(Generated geometry question items)
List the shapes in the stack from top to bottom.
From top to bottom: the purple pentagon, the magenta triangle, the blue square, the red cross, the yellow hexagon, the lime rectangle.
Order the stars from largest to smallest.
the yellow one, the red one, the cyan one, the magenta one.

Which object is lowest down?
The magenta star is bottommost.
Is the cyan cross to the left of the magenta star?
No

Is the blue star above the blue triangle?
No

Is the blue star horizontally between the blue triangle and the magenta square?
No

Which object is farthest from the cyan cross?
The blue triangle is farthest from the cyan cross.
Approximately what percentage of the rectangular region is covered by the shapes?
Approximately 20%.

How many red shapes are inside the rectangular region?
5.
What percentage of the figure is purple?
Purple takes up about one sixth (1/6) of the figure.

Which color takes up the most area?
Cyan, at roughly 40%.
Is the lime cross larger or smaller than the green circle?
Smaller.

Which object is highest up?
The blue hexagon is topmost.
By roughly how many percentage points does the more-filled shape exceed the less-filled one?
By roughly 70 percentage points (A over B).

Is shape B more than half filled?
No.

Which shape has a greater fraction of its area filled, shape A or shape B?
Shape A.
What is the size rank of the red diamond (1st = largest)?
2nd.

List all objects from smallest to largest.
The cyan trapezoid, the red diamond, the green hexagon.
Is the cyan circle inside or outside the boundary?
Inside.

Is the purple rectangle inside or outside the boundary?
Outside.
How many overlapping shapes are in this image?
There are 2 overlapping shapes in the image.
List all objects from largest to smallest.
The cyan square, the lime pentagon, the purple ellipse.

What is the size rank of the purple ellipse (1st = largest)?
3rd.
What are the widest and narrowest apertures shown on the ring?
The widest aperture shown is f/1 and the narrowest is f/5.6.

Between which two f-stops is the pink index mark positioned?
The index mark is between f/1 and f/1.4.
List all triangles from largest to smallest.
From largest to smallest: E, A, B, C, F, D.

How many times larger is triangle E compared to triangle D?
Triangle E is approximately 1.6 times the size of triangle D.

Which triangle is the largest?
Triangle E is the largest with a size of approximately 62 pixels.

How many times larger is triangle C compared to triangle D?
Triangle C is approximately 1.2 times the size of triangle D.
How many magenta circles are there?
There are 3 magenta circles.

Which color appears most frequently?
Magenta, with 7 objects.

GIVEN REQUEST =
Go through the data and return every record exactly.

COMPLETED TASK =
List the shapes in the stack from top to bottom.
From top to bottom: the purple pentagon, the magenta triangle, the blue square, the red cross, the yellow hexagon, the lime rectangle.
Order the stars from largest to smallest.
the yellow one, the red one, the cyan one, the magenta one.

Which object is lowest down?
The magenta star is bottommost.
Is the cyan cross to the left of the magenta star?
No

Is the blue star above the blue triangle?
No

Is the blue star horizontally between the blue triangle and the magenta square?
No

Which object is farthest from the cyan cross?
The blue triangle is farthest from the cyan cross.
Approximately what percentage of the rectangular region is covered by the shapes?
Approximately 20%.

How many red shapes are inside the rectangular region?
5.
What percentage of the figure is purple?
Purple takes up about one sixth (1/6) of the figure.

Which color takes up the most area?
Cyan, at roughly 40%.
Is the lime cross larger or smaller than the green circle?
Smaller.

Which object is highest up?
The blue hexagon is topmost.
By roughly how many percentage points does the more-filled shape exceed the less-filled one?
By roughly 70 percentage points (A over B).

Is shape B more than half filled?
No.

Which shape has a greater fraction of its area filled, shape A or shape B?
Shape A.
What is the size rank of the red diamond (1st = largest)?
2nd.

List all objects from smallest to largest.
The cyan trapezoid, the red diamond, the green hexagon.
Is the cyan circle inside or outside the boundary?
Inside.

Is the purple rectangle inside or outside the boundary?
Outside.
How many overlapping shapes are in this image?
There are 2 overlapping shapes in the image.
List all objects from largest to smallest.
The cyan square, the lime pentagon, the purple ellipse.

What is the size rank of the purple ellipse (1st = largest)?
3rd.
What are the widest and narrowest apertures shown on the ring?
The widest aperture shown is f/1 and the narrowest is f/5.6.

Between which two f-stops is the pink index mark positioned?
The index mark is between f/1 and f/1.4.
List all triangles from largest to smallest.
From largest to smallest: E, A, B, C, F, D.

How many times larger is triangle E compared to triangle D?
Triangle E is approximately 1.6 times the size of triangle D.

Which triangle is the largest?
Triangle E is the largest with a size of approximately 62 pixels.

How many times larger is triangle C compared to triangle D?
Triangle C is approximately 1.2 times the size of triangle D.
How many magenta circles are there?
There are 3 magenta circles.

Which color appears most frequently?
Magenta, with 7 objects.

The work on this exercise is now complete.